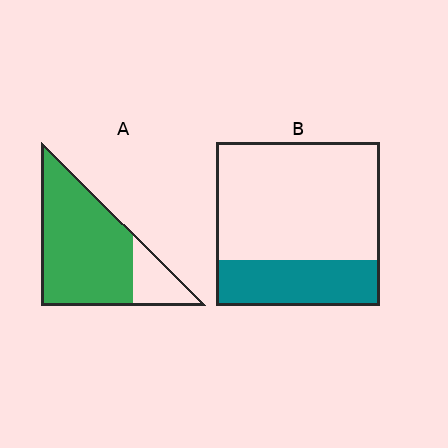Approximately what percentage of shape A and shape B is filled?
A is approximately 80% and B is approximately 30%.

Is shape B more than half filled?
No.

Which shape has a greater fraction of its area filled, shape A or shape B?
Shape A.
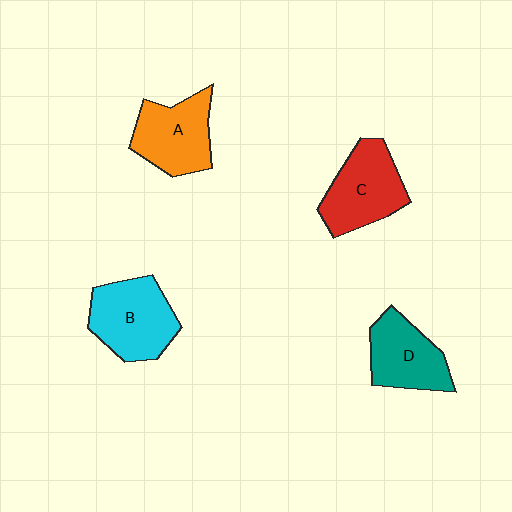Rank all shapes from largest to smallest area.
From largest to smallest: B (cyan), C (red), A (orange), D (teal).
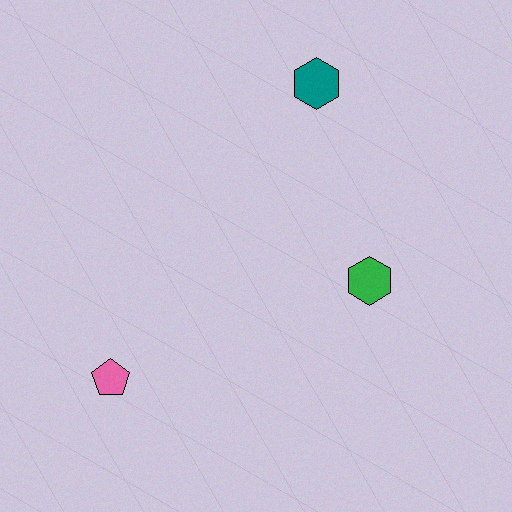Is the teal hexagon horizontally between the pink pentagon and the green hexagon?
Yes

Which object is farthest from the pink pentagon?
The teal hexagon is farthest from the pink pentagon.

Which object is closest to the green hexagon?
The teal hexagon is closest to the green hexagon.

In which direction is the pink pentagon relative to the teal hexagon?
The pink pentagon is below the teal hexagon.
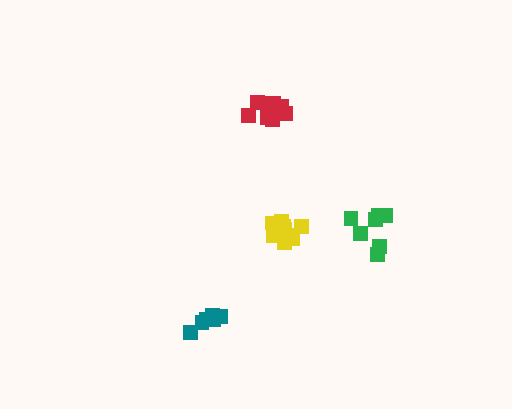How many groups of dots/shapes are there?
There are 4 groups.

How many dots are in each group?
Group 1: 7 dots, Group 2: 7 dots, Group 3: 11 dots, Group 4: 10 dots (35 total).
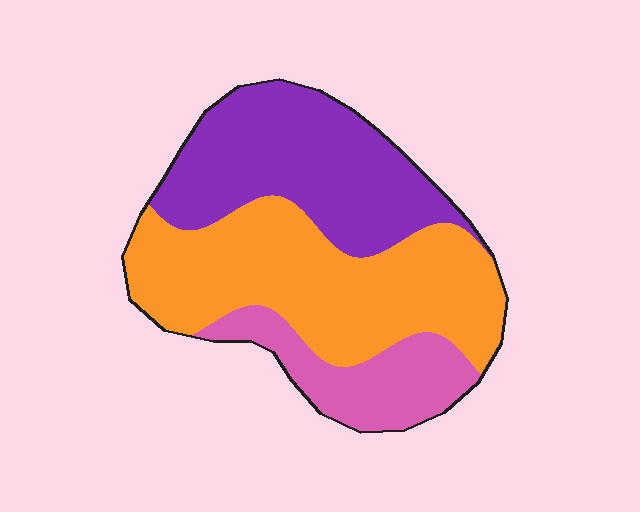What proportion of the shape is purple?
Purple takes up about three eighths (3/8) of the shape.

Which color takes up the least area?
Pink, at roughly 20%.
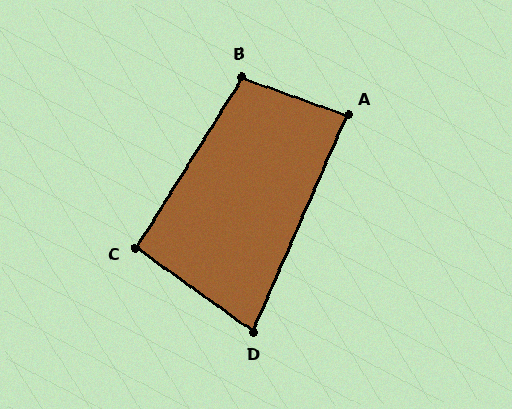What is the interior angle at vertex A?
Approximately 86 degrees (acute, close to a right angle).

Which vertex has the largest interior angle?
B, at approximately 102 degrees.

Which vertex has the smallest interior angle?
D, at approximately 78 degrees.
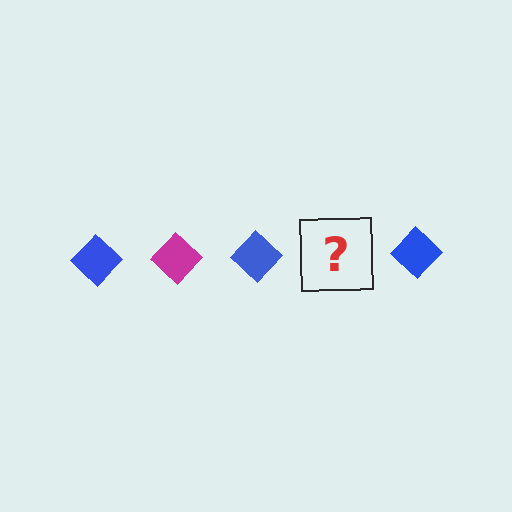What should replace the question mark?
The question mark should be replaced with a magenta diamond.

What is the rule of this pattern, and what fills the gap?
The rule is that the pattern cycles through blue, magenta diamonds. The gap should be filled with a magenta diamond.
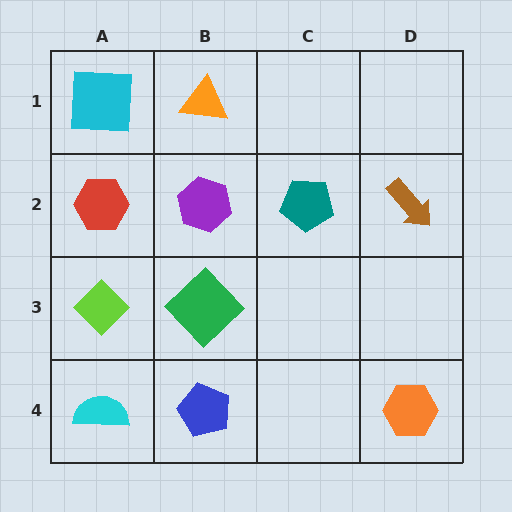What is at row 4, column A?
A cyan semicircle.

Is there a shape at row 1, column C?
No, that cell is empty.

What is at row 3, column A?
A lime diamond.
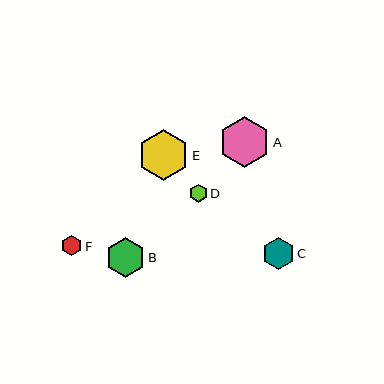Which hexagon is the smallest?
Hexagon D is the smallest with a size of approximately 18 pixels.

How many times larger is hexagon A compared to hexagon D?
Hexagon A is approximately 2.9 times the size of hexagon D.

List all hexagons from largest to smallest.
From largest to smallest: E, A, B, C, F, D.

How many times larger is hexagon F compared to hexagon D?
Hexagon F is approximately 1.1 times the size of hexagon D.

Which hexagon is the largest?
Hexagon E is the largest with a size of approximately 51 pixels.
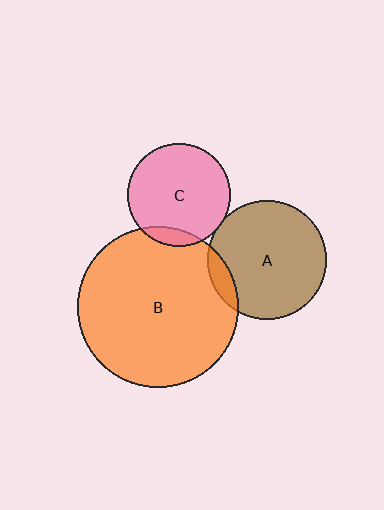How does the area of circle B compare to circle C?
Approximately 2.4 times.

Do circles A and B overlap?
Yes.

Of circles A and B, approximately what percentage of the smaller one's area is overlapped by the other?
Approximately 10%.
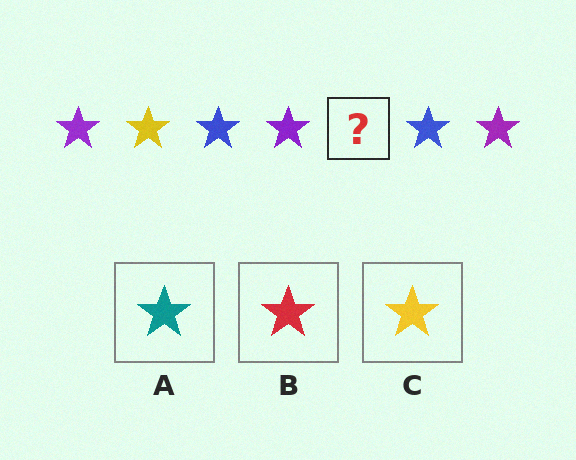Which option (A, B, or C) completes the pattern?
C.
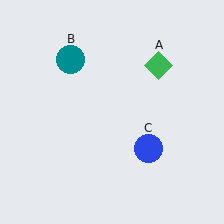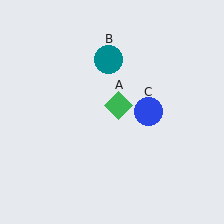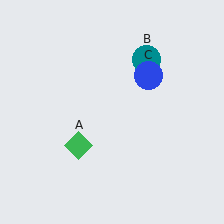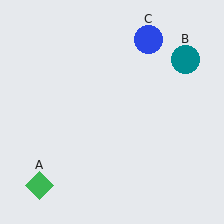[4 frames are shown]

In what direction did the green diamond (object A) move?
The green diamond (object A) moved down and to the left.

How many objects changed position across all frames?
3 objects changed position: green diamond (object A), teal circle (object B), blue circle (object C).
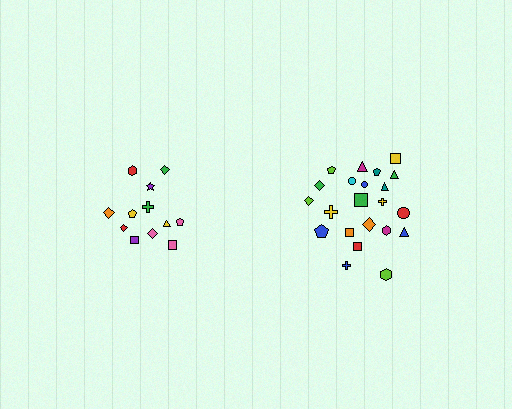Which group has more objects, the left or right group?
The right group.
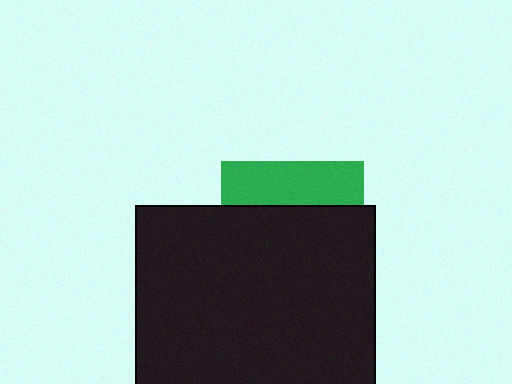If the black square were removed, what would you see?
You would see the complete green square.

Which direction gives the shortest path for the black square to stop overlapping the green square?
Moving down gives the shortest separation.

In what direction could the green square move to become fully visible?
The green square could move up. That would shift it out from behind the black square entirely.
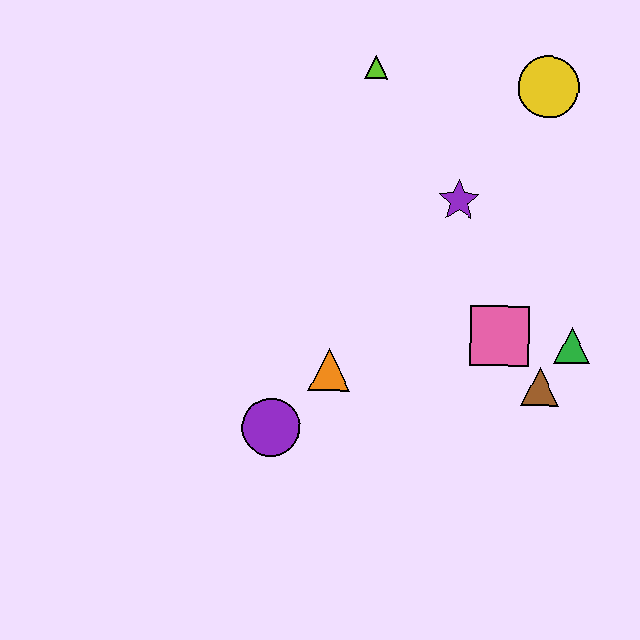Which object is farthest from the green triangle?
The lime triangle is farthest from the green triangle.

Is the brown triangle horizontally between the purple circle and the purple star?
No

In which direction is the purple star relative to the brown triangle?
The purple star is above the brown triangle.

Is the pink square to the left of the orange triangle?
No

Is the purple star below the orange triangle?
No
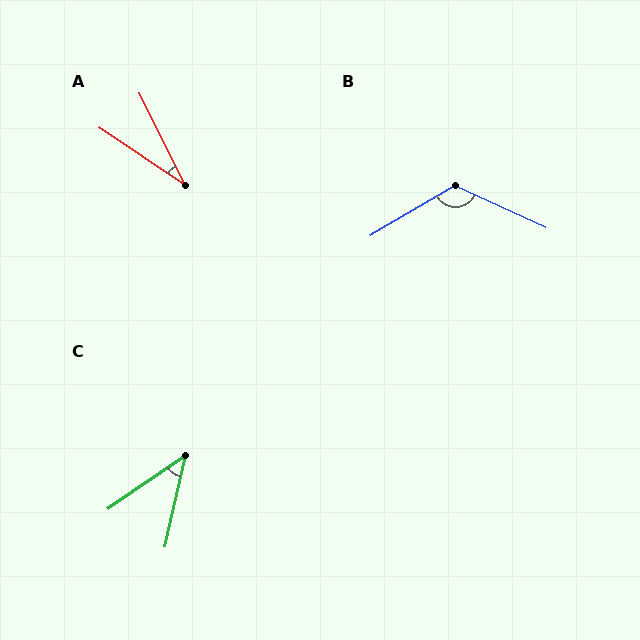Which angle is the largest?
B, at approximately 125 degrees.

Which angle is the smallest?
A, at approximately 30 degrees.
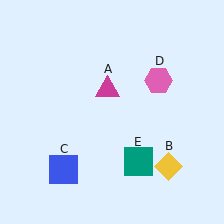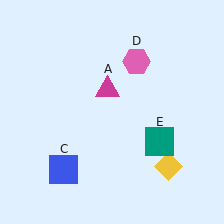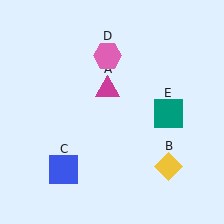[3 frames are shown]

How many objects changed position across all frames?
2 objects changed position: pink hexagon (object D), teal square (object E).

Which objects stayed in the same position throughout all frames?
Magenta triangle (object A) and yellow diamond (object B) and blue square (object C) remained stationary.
========
Set down exactly what runs from the line with "Which objects stayed" to the last line of the data above, including both of those lines and no others.

Which objects stayed in the same position throughout all frames?
Magenta triangle (object A) and yellow diamond (object B) and blue square (object C) remained stationary.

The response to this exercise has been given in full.